**PROBLEM DESCRIPTION:** Only the lines from the one containing "How many shapes are in the" through the end of the entries should be returned, exactly as they are, with the pictures omitted.
-*-
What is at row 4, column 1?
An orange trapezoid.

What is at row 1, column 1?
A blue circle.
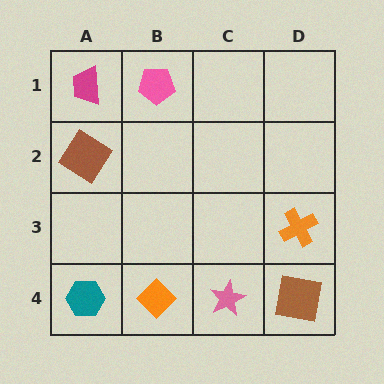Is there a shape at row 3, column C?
No, that cell is empty.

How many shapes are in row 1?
2 shapes.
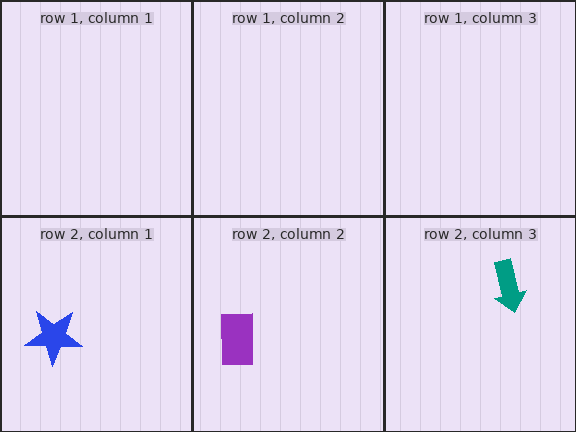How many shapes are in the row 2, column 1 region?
1.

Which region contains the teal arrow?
The row 2, column 3 region.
-*-
**TASK RESPONSE:**
How many shapes are in the row 2, column 1 region?
1.

Which region contains the teal arrow?
The row 2, column 3 region.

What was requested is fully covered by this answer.